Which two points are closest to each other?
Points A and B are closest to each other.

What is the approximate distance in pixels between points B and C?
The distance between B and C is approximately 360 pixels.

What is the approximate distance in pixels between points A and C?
____________
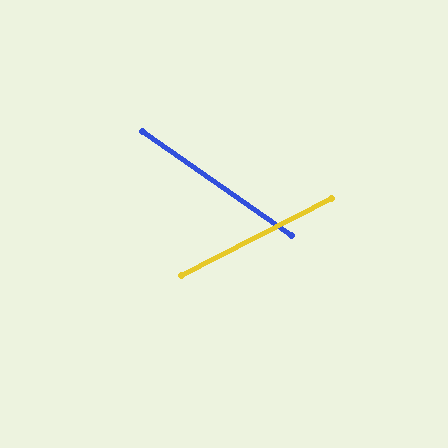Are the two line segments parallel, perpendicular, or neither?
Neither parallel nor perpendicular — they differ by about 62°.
____________
Only the lines running from the line with "Which two points are closest to each other?" through the line with "What is the approximate distance in pixels between points A" should be repeated, exactly and with both ends kept.

Which two points are closest to each other?
Points A and B are closest to each other.

What is the approximate distance in pixels between points B and C?
The distance between B and C is approximately 360 pixels.

What is the approximate distance in pixels between points A and C?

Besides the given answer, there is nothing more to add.